REQUIREMENTS:
Print, exactly and with both ends included, the lines below that run from the one containing "Which cluster is the most densely packed?" to the one containing "What is the approximate". Pictures are omitted.

DATASET RECORDS:
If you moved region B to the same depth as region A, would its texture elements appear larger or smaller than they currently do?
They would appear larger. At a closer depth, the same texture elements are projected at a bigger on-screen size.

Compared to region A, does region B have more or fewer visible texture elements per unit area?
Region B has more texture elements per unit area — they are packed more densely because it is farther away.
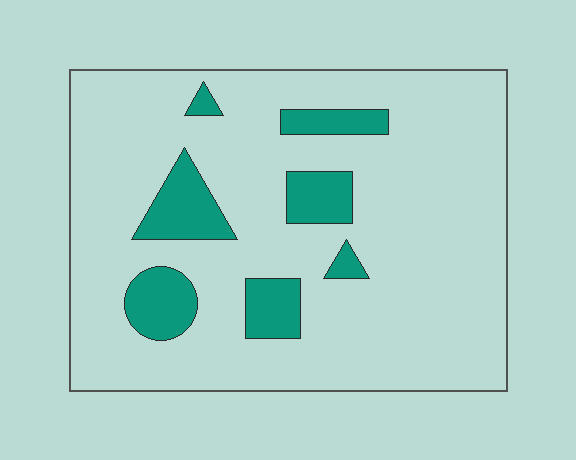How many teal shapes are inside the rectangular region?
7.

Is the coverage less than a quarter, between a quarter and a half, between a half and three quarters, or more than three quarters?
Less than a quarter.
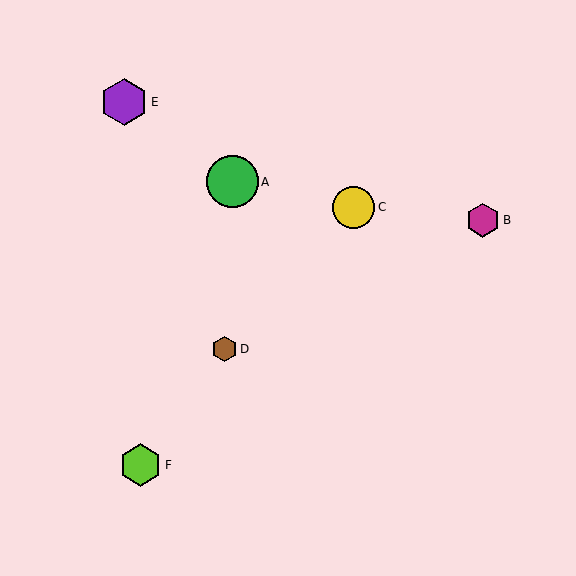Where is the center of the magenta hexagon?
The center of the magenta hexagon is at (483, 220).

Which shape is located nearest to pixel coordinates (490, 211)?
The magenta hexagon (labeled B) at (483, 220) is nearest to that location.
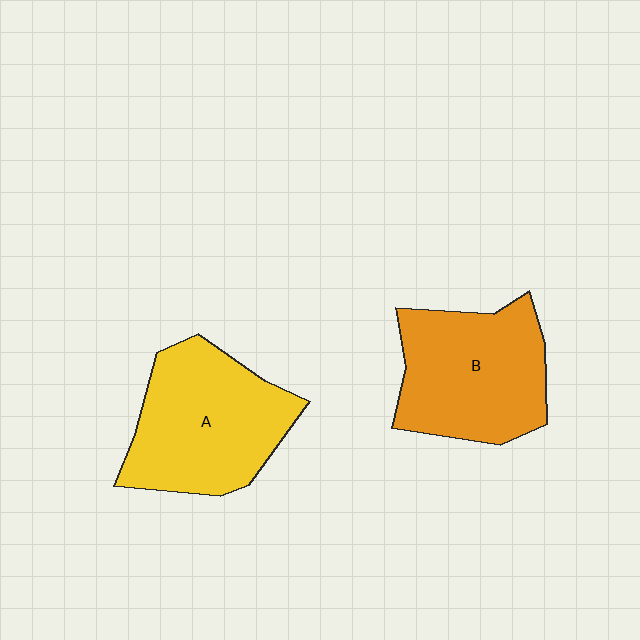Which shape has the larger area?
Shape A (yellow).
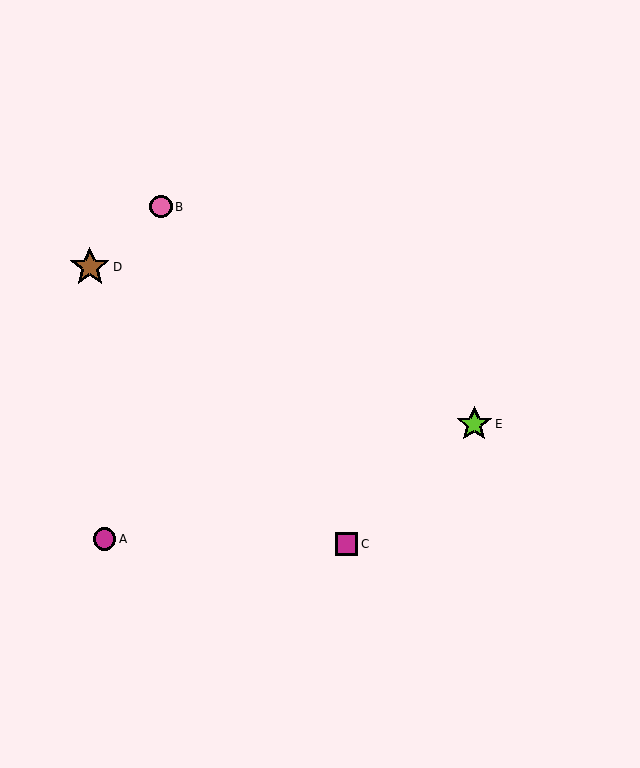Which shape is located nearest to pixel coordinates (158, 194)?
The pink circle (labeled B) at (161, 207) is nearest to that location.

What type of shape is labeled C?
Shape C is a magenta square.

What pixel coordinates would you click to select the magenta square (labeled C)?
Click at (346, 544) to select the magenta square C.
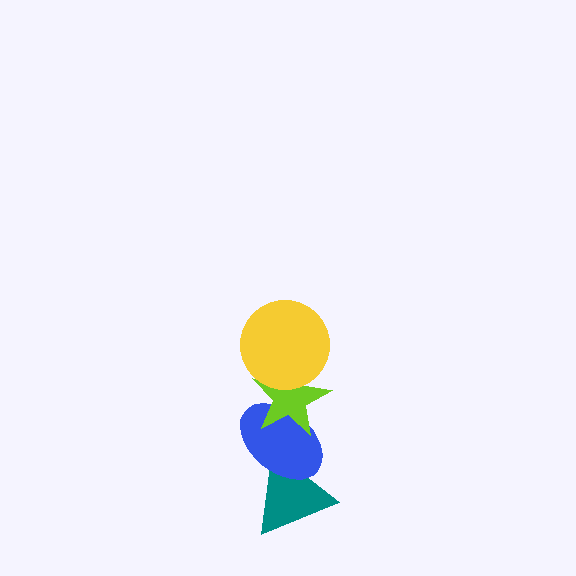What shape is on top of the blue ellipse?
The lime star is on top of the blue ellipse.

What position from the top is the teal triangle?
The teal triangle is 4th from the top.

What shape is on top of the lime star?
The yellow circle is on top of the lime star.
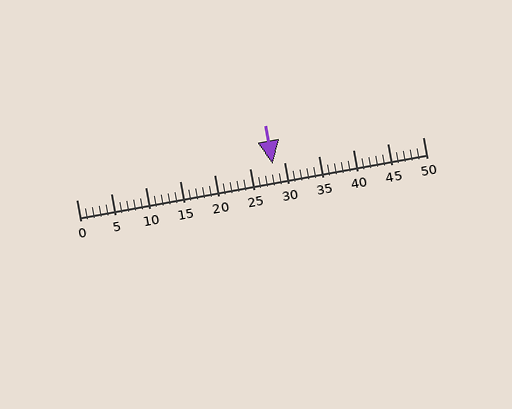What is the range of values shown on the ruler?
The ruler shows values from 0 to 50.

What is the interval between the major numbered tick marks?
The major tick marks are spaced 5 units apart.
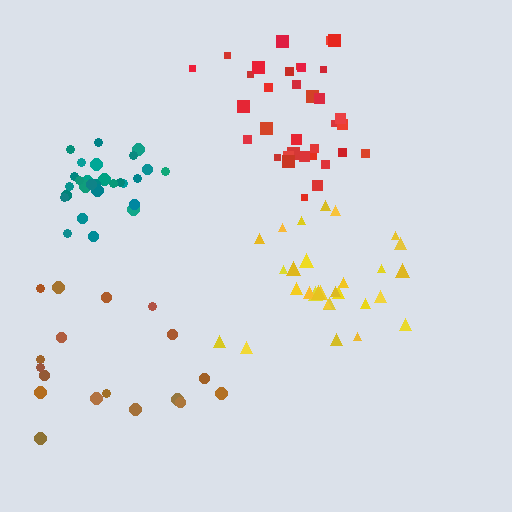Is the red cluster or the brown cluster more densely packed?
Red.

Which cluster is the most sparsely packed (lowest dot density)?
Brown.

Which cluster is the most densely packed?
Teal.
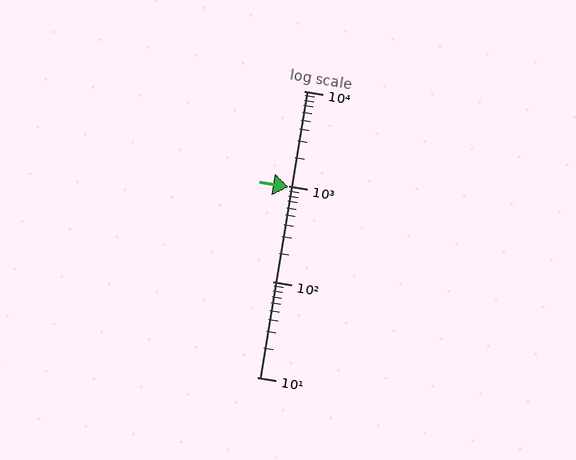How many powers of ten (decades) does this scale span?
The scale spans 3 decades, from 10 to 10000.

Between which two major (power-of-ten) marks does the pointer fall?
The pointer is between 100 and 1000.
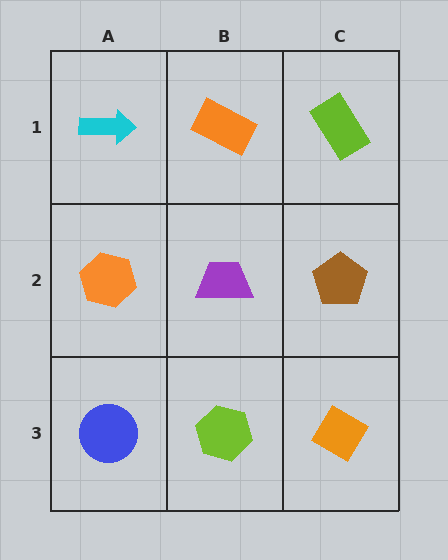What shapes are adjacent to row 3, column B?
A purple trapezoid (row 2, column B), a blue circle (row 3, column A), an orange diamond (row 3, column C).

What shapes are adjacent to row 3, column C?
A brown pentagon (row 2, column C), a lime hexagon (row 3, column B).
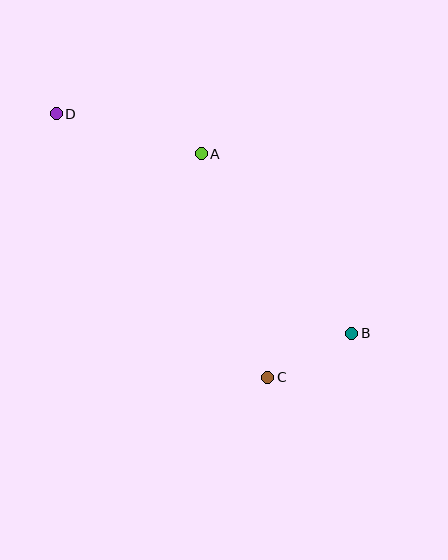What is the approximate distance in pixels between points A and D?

==

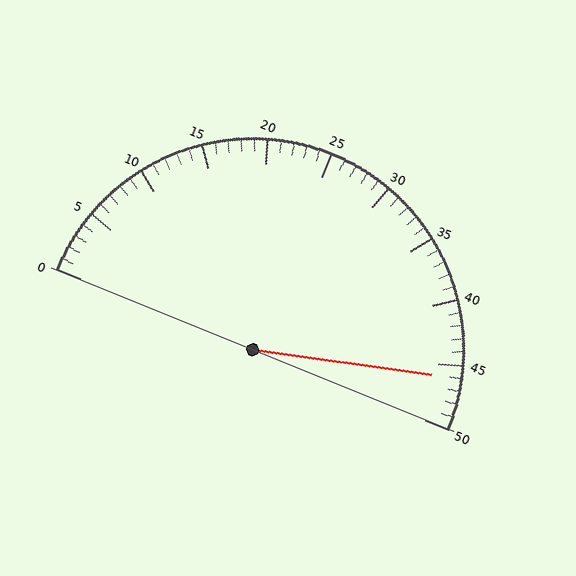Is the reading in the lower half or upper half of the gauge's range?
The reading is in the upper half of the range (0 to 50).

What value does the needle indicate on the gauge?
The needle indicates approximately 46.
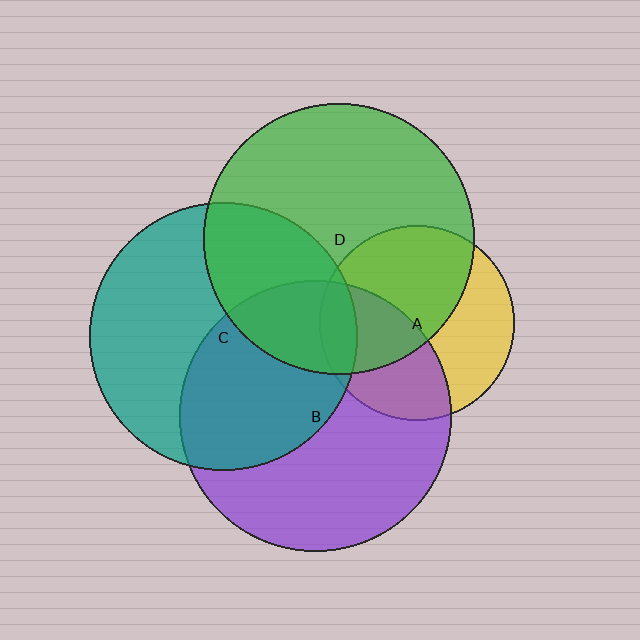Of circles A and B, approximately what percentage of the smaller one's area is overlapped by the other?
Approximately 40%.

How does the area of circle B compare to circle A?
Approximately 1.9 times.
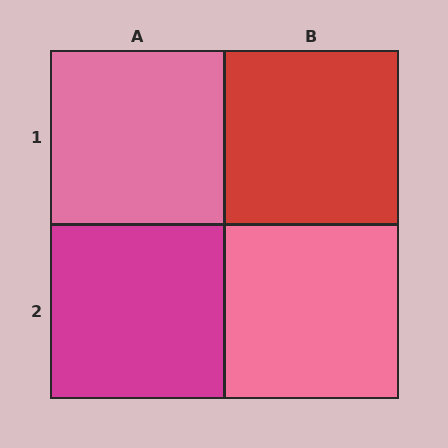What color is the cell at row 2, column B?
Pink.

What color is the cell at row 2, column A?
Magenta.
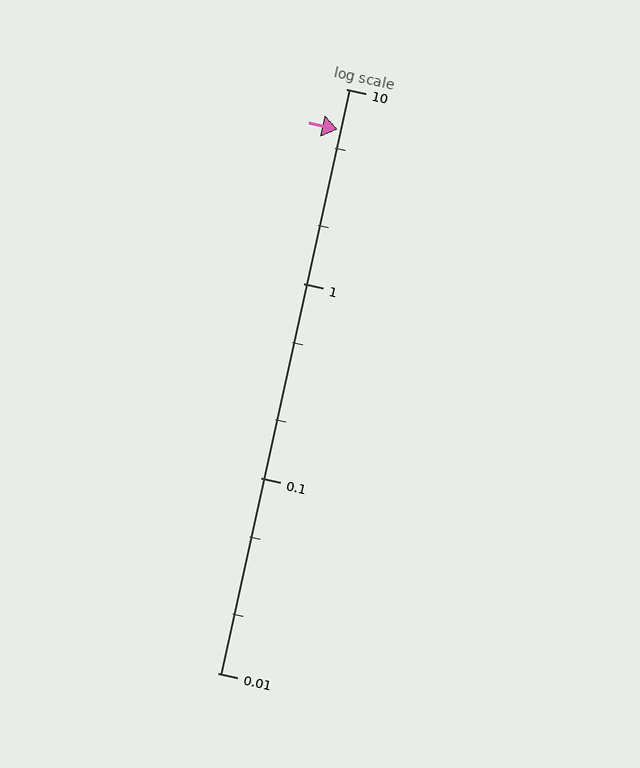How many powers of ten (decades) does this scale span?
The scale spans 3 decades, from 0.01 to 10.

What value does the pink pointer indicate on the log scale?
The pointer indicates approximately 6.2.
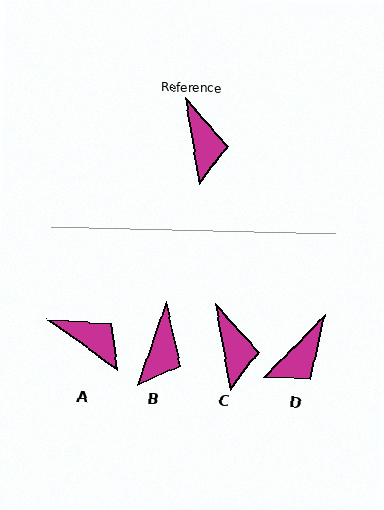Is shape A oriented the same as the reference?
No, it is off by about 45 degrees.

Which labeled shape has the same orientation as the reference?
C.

CORRECT RESULT:
Which cluster is the most densely packed?
Teal.
How many powers of ten (decades) does this scale span?
The scale spans 3 decades, from 10 to 10000.

Between which two major (power-of-ten) marks does the pointer fall?
The pointer is between 100 and 1000.
What shapes are adjacent to row 3, column B?
A purple trapezoid (row 2, column B), a blue circle (row 3, column A), an orange diamond (row 3, column C).

What shapes are adjacent to row 3, column C?
A brown pentagon (row 2, column C), a lime hexagon (row 3, column B).
What is the approximate distance in pixels between points A and D?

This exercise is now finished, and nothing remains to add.